Work to do:
Start at the line holding "What is directly above row 2, column D?", stop at the line holding "How many shapes", and repeat those lines exactly, both ends included; skip the pictures.

Exercise input:

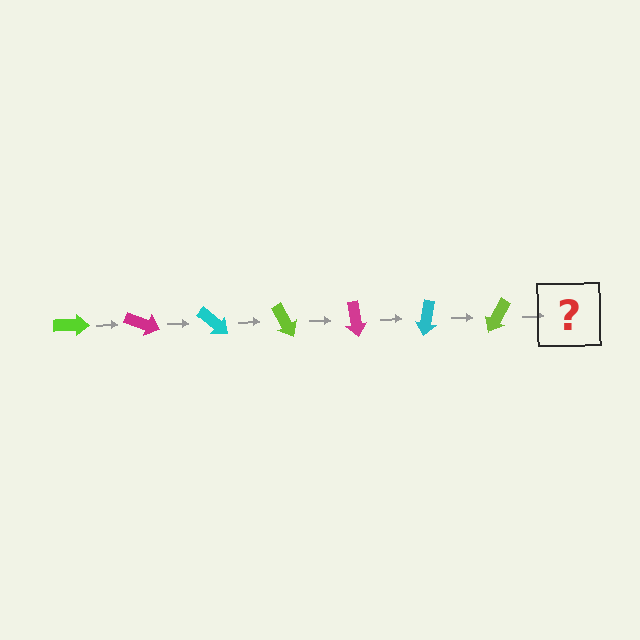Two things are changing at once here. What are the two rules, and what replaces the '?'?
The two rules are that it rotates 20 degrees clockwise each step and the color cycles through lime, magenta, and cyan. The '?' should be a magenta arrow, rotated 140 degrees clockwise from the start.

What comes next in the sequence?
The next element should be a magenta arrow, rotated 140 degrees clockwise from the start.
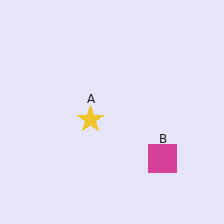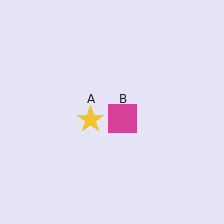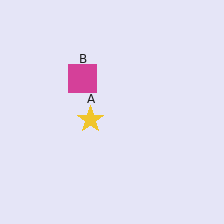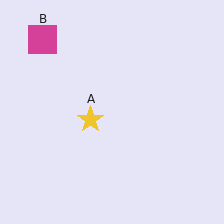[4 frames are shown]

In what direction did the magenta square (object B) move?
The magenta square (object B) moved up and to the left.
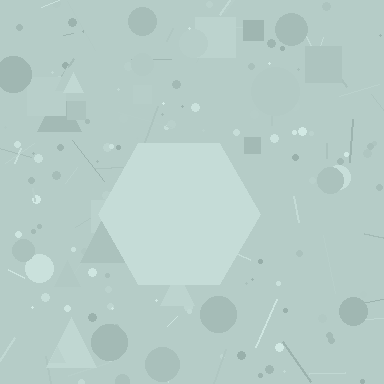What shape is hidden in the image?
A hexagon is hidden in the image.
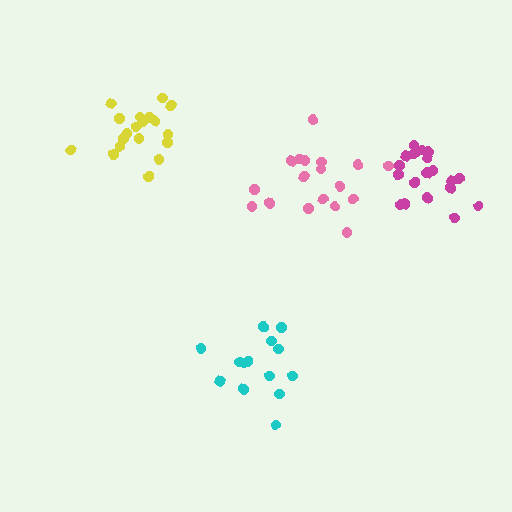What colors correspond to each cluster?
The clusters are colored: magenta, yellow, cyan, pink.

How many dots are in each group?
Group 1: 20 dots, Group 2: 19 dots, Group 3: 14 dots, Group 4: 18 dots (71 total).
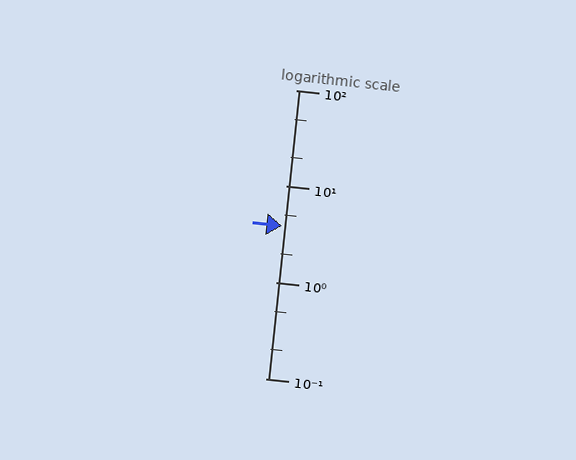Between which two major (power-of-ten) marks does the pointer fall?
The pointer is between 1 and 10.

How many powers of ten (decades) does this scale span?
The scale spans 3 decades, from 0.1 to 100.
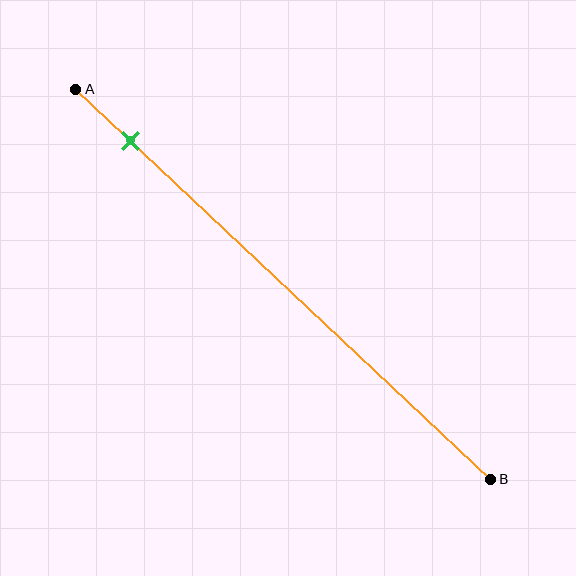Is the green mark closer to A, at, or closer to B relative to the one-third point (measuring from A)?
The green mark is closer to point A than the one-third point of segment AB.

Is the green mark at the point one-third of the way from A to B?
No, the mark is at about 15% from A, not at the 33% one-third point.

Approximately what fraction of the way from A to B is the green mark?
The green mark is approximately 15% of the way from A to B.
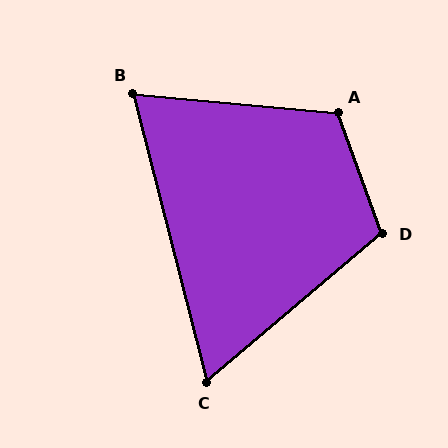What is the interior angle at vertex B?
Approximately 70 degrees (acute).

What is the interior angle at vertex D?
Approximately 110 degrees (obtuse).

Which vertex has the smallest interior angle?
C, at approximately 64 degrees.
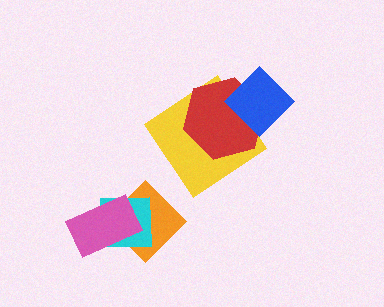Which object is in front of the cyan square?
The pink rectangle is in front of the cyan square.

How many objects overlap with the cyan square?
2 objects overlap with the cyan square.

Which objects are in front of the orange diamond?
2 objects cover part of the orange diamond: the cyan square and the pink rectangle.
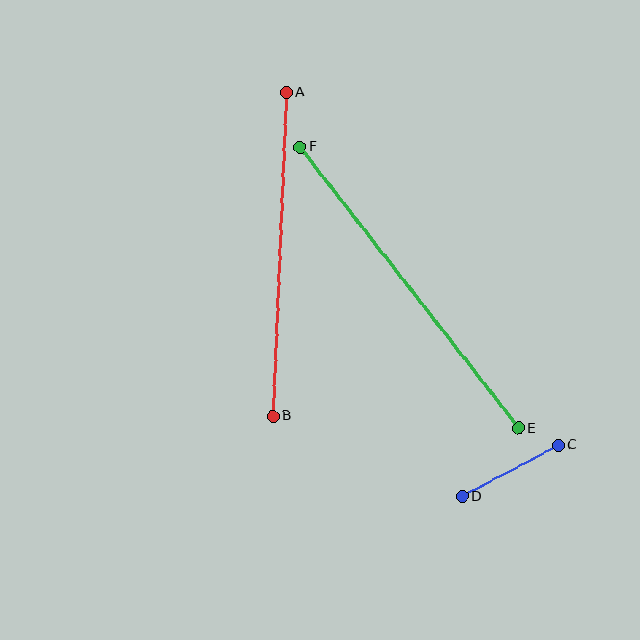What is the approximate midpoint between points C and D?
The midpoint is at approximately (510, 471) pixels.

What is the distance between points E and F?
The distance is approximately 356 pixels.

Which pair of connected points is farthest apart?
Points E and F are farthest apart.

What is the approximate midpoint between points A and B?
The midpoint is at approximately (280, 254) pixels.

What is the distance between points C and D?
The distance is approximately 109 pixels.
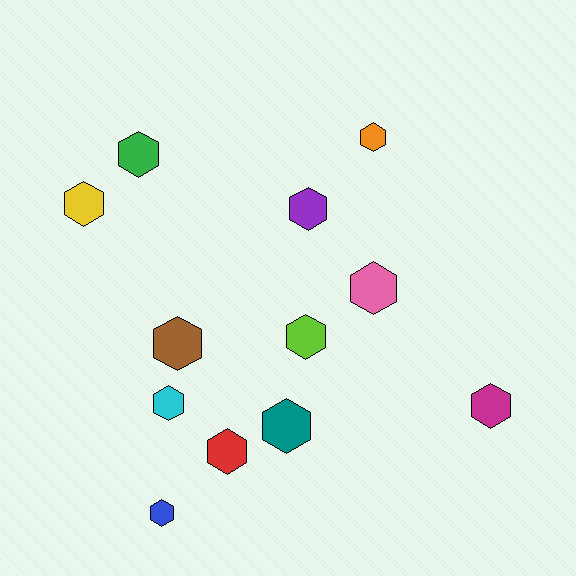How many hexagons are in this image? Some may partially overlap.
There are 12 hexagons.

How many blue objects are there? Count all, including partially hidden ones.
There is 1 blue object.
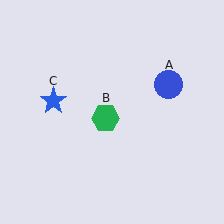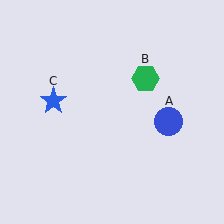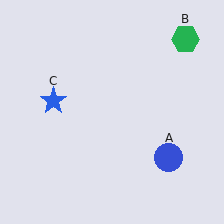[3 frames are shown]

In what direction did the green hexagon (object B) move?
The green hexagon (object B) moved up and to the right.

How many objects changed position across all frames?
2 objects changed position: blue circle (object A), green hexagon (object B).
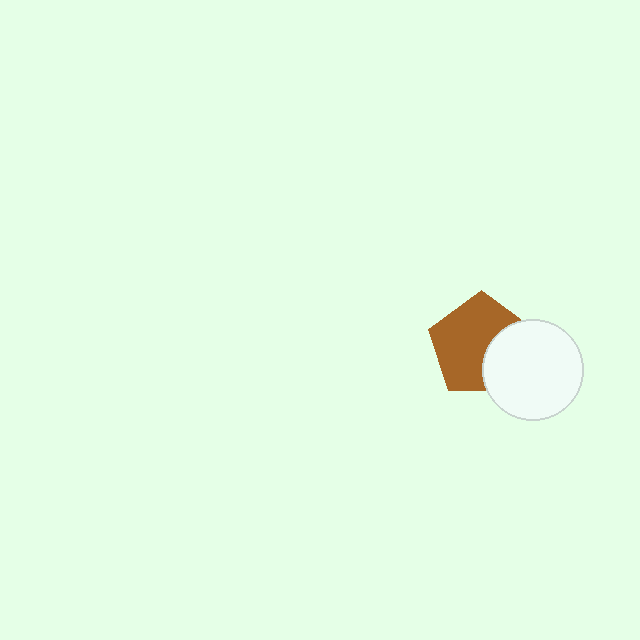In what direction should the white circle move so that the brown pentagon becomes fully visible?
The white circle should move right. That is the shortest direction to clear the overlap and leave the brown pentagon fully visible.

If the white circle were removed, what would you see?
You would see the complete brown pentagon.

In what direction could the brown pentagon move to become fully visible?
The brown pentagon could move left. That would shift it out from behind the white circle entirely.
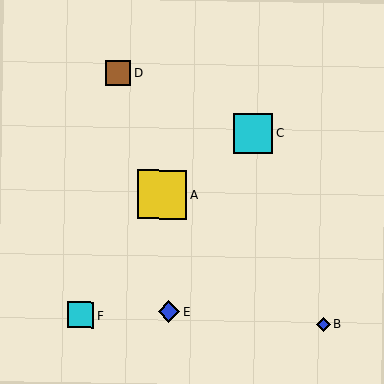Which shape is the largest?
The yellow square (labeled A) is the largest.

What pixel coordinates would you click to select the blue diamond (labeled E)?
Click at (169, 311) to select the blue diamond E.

--

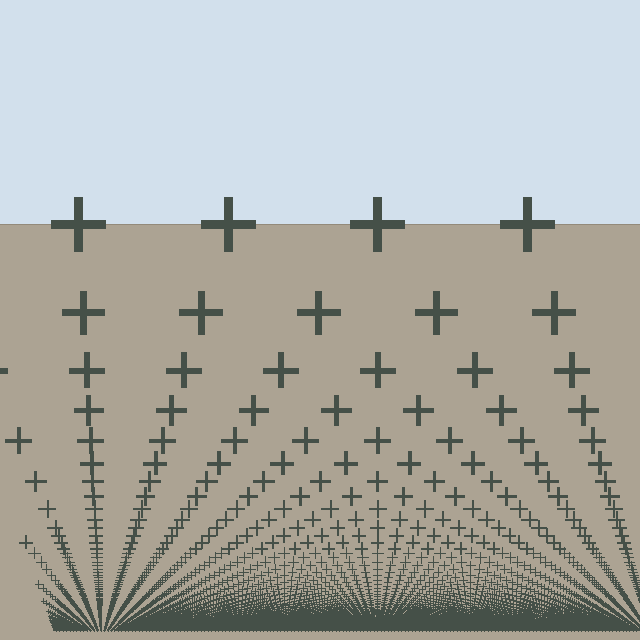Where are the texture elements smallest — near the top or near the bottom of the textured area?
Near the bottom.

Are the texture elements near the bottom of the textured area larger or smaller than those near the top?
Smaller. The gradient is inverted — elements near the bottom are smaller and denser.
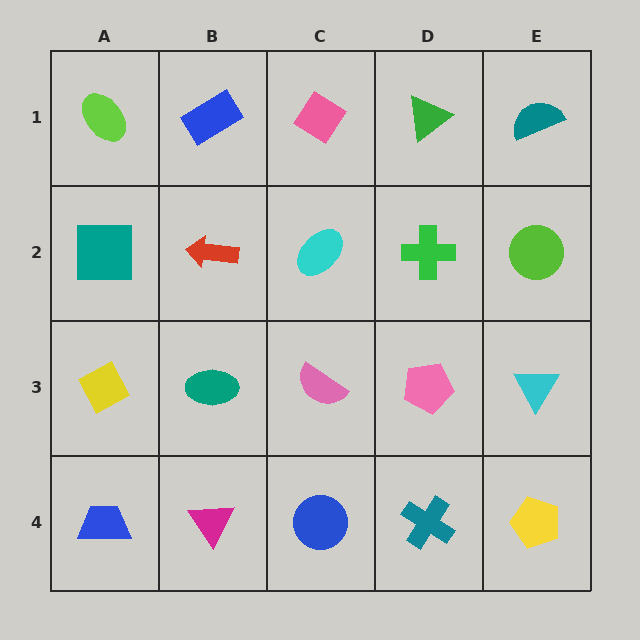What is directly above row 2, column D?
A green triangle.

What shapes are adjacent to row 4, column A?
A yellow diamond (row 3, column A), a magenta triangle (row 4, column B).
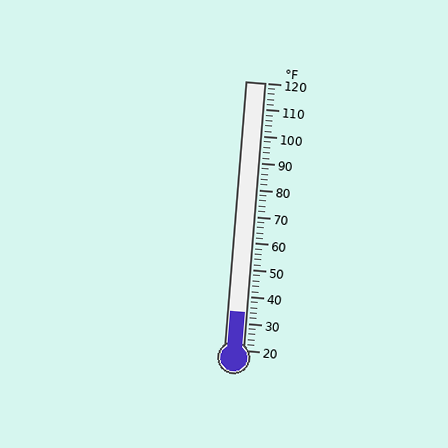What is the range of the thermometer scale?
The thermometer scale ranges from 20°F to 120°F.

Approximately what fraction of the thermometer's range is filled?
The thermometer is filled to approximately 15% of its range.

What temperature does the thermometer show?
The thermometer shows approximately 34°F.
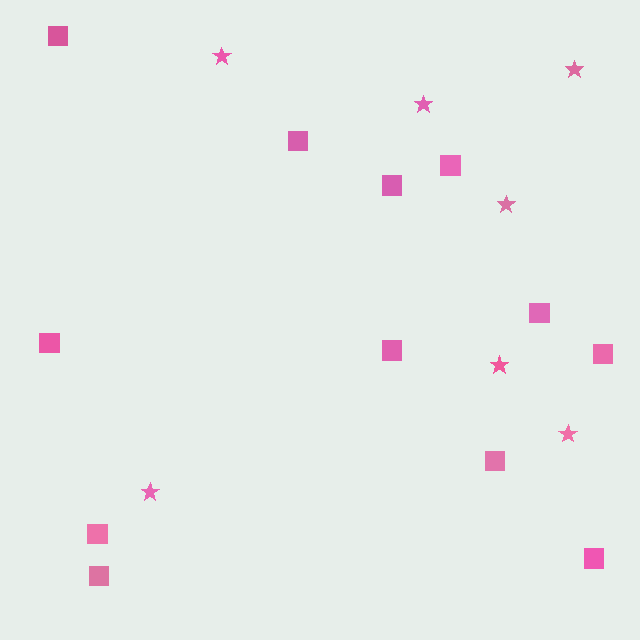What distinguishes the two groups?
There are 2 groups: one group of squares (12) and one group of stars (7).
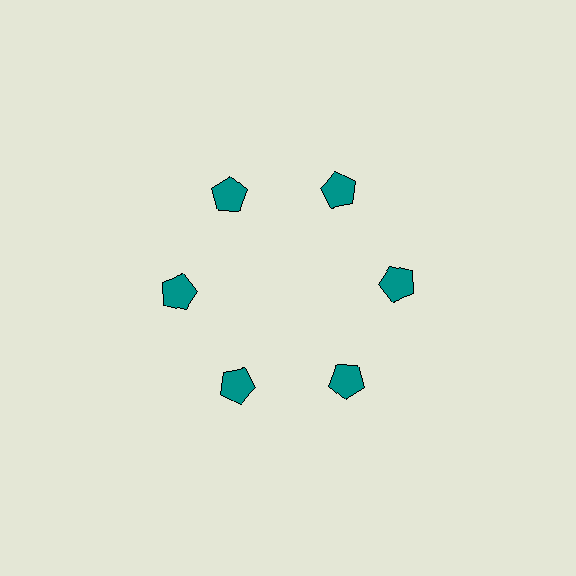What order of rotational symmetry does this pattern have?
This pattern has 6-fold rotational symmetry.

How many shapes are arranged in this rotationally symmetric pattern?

Response for this exercise:
What is directly above row 2, column D?
A green triangle.

What shapes are adjacent to row 4, column A?
A yellow diamond (row 3, column A), a magenta triangle (row 4, column B).
What is the range of the thermometer scale?
The thermometer scale ranges from 20°F to 120°F.

Approximately what fraction of the thermometer's range is filled?
The thermometer is filled to approximately 15% of its range.

What temperature does the thermometer show?
The thermometer shows approximately 34°F.
What distinguishes the two groups?
There are 2 groups: one group of squares (12) and one group of stars (7).
What order of rotational symmetry does this pattern have?
This pattern has 6-fold rotational symmetry.

How many shapes are arranged in this rotationally symmetric pattern?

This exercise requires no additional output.